[Records contained in a dataset]
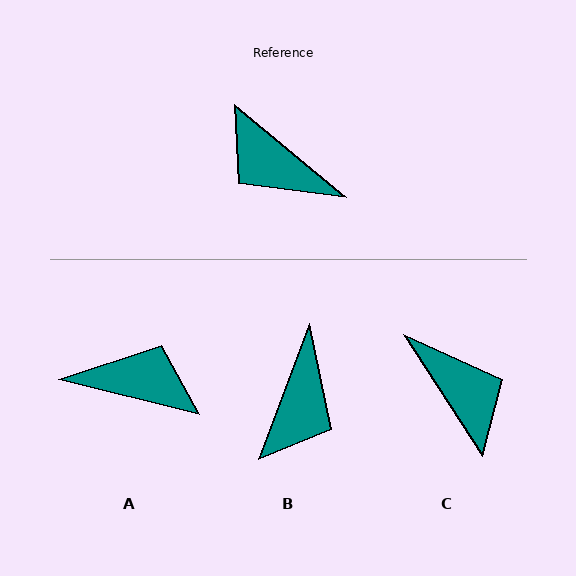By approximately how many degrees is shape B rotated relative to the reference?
Approximately 109 degrees counter-clockwise.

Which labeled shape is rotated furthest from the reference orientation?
C, about 163 degrees away.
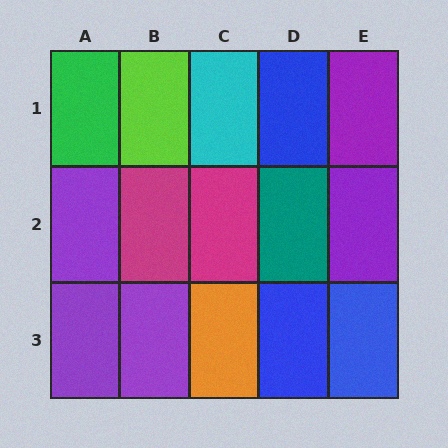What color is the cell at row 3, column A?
Purple.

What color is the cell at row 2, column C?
Magenta.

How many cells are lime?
1 cell is lime.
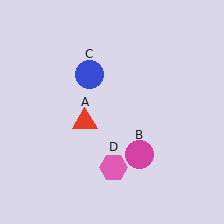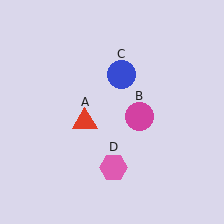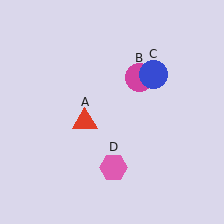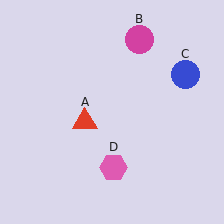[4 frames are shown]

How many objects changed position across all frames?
2 objects changed position: magenta circle (object B), blue circle (object C).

Description of the task
Would you please print only the lines running from the one with "[4 frames are shown]" to the final line of the entries above, exactly as written and without pictures?

Reply to the exercise
[4 frames are shown]

How many objects changed position across all frames?
2 objects changed position: magenta circle (object B), blue circle (object C).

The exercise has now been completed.